What is asked: Take the material below and retype it in full; pictures are left out.

****************************************

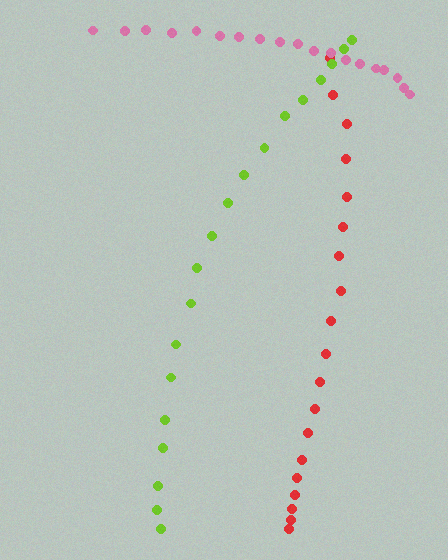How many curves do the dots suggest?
There are 3 distinct paths.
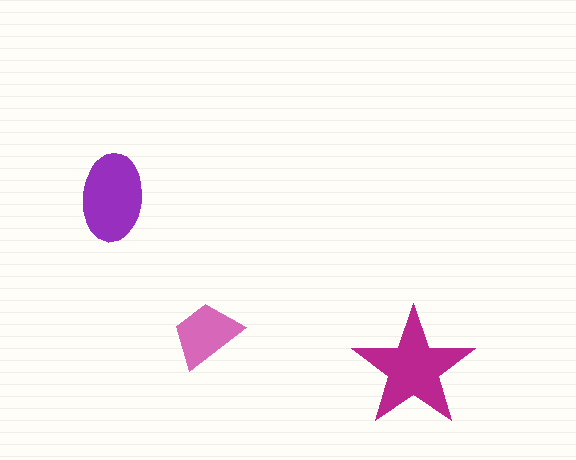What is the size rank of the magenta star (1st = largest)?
1st.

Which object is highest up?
The purple ellipse is topmost.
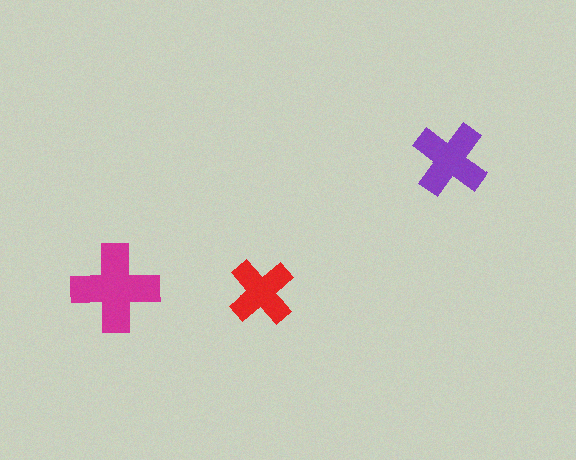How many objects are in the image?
There are 3 objects in the image.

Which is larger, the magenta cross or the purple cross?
The magenta one.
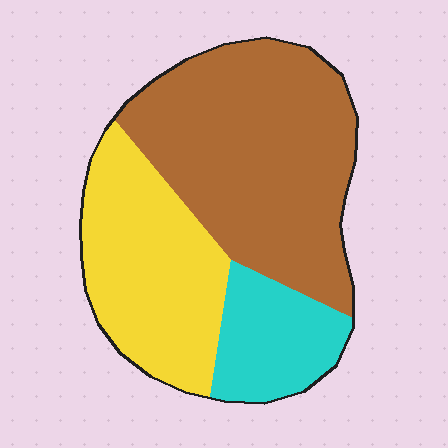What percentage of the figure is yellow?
Yellow covers roughly 30% of the figure.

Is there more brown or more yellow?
Brown.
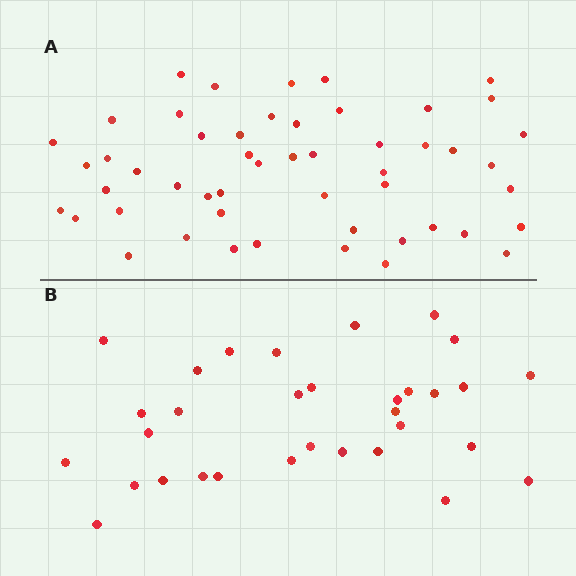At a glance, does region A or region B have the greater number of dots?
Region A (the top region) has more dots.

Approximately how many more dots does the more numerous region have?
Region A has approximately 20 more dots than region B.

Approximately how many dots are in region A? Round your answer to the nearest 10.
About 50 dots. (The exact count is 51, which rounds to 50.)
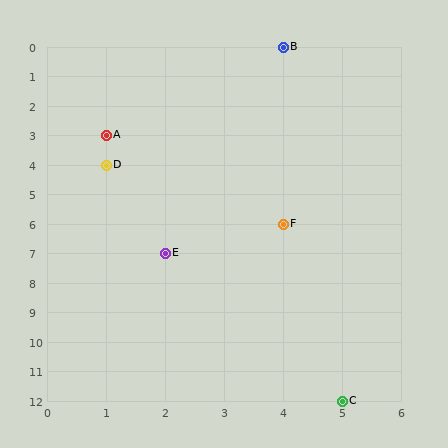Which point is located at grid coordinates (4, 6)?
Point F is at (4, 6).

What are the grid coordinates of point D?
Point D is at grid coordinates (1, 4).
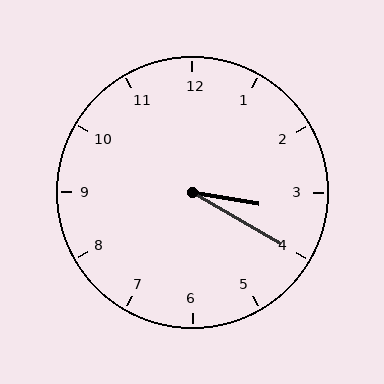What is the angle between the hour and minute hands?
Approximately 20 degrees.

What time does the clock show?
3:20.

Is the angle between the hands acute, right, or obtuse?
It is acute.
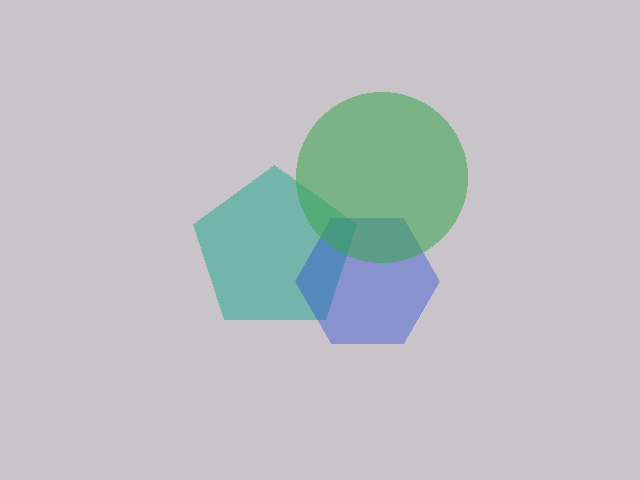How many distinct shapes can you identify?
There are 3 distinct shapes: a teal pentagon, a blue hexagon, a green circle.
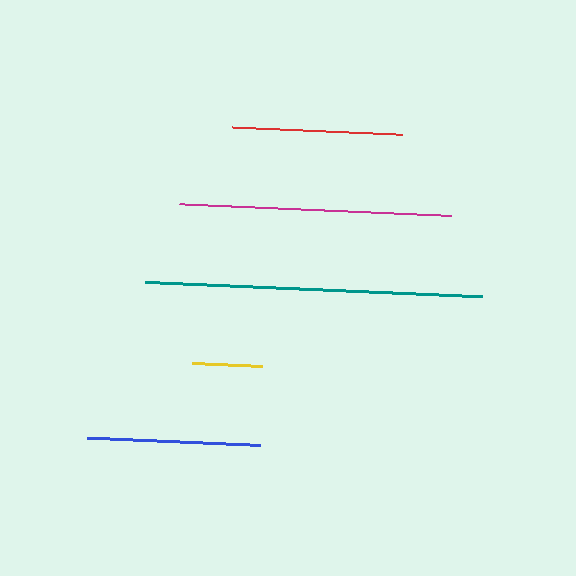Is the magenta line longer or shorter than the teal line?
The teal line is longer than the magenta line.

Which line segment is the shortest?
The yellow line is the shortest at approximately 70 pixels.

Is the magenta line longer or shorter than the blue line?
The magenta line is longer than the blue line.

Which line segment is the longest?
The teal line is the longest at approximately 337 pixels.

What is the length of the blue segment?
The blue segment is approximately 173 pixels long.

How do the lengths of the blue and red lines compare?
The blue and red lines are approximately the same length.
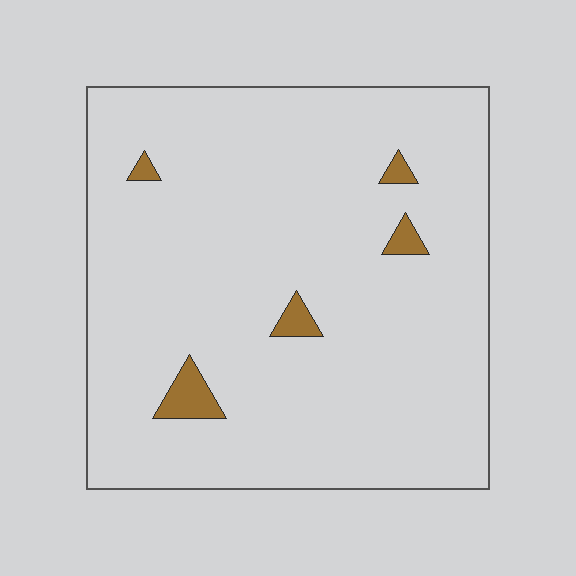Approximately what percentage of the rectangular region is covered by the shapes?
Approximately 5%.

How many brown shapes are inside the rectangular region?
5.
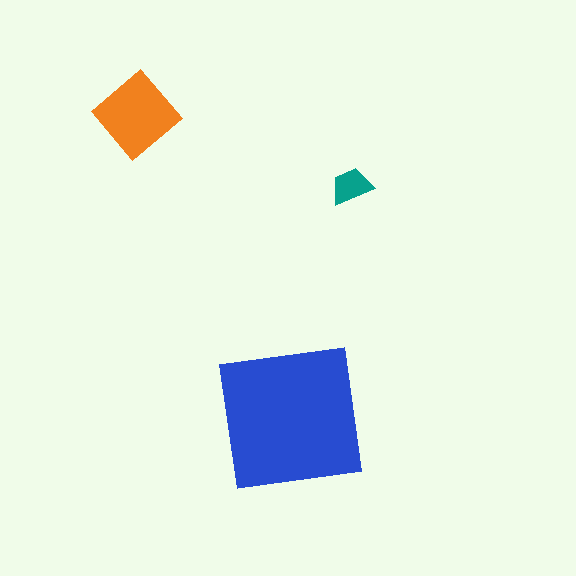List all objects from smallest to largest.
The teal trapezoid, the orange diamond, the blue square.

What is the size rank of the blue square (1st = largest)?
1st.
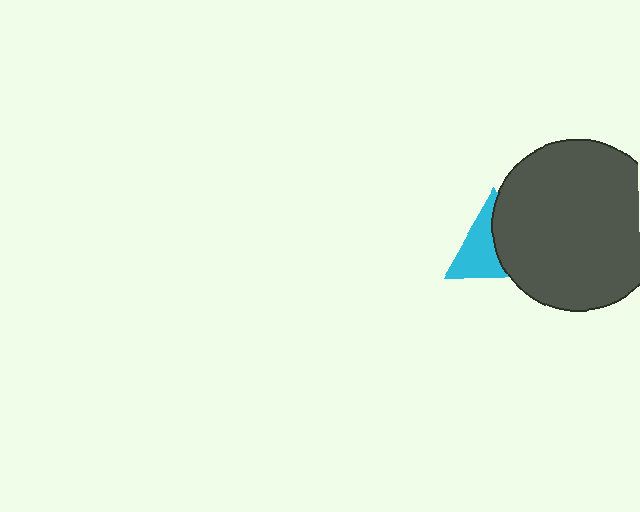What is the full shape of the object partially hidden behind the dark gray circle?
The partially hidden object is a cyan triangle.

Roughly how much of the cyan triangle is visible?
About half of it is visible (roughly 51%).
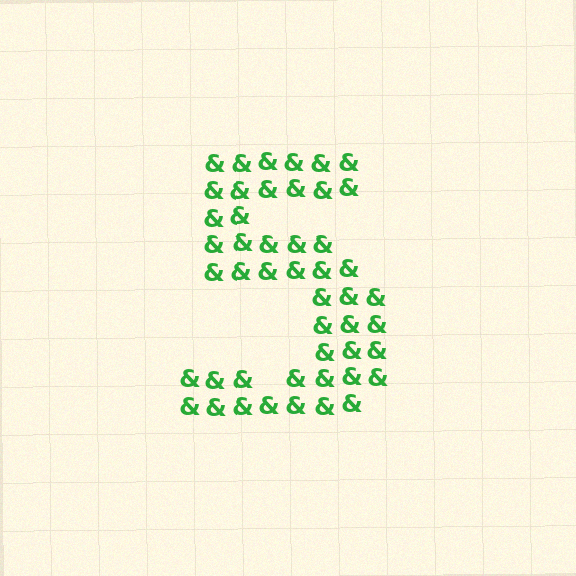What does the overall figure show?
The overall figure shows the digit 5.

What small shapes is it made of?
It is made of small ampersands.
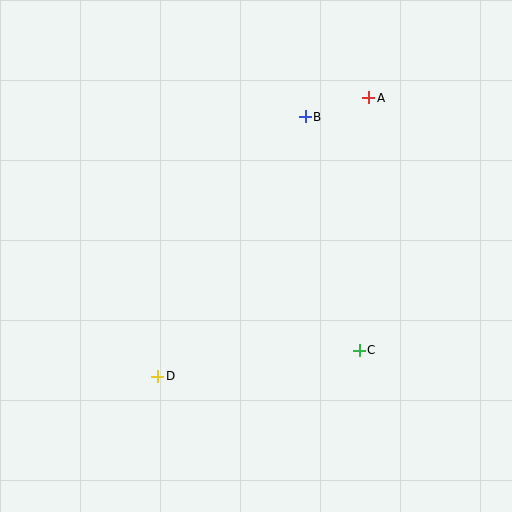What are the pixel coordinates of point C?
Point C is at (359, 350).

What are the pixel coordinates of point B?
Point B is at (305, 117).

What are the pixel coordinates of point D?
Point D is at (158, 376).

****************************************

Result of the task:
How many curves do the dots suggest?
There are 3 distinct paths.
What is the size rank of the magenta star (1st = largest)?
1st.

Which object is highest up?
The purple ellipse is topmost.
How many objects are in the image?
There are 3 objects in the image.

Which is larger, the magenta cross or the purple cross?
The magenta one.
What percentage of the figure is yellow?
Yellow covers roughly 30% of the figure.

Is there more brown or more yellow?
Brown.
At a glance, does region A or region B have the greater number of dots?
Region A (the top region) has more dots.

Approximately how many more dots does the more numerous region have?
Region A has approximately 20 more dots than region B.

Approximately how many dots are in region A? Round your answer to the nearest 10.
About 50 dots. (The exact count is 51, which rounds to 50.)
Which point is located at grid coordinates (4, 6)?
Point F is at (4, 6).

What are the grid coordinates of point D?
Point D is at grid coordinates (1, 4).
What is the angle between the hour and minute hands?
Approximately 20 degrees.

What time does the clock show?
3:20.

Is the angle between the hands acute, right, or obtuse?
It is acute.
How many distinct shapes can you identify?
There are 3 distinct shapes: a teal pentagon, a blue hexagon, a green circle.
Is the magenta line longer or shorter than the teal line?
The teal line is longer than the magenta line.

Which line segment is the shortest?
The yellow line is the shortest at approximately 70 pixels.

Is the magenta line longer or shorter than the blue line?
The magenta line is longer than the blue line.

Which line segment is the longest?
The teal line is the longest at approximately 337 pixels.

What is the length of the blue segment?
The blue segment is approximately 173 pixels long.

How do the lengths of the blue and red lines compare?
The blue and red lines are approximately the same length.
Approximately what percentage of the rectangular region is covered by the shapes?
Approximately 5%.

How many brown shapes are inside the rectangular region?
5.
List all objects from smallest to largest.
The teal trapezoid, the orange diamond, the blue square.

What is the size rank of the blue square (1st = largest)?
1st.
What is the full shape of the object partially hidden behind the dark gray circle?
The partially hidden object is a cyan triangle.

Roughly how much of the cyan triangle is visible?
About half of it is visible (roughly 51%).
What does the overall figure show?
The overall figure shows the digit 5.

What small shapes is it made of?
It is made of small ampersands.
What are the pixel coordinates of point C?
Point C is at (359, 350).

What are the pixel coordinates of point B?
Point B is at (305, 117).

What are the pixel coordinates of point D?
Point D is at (158, 376).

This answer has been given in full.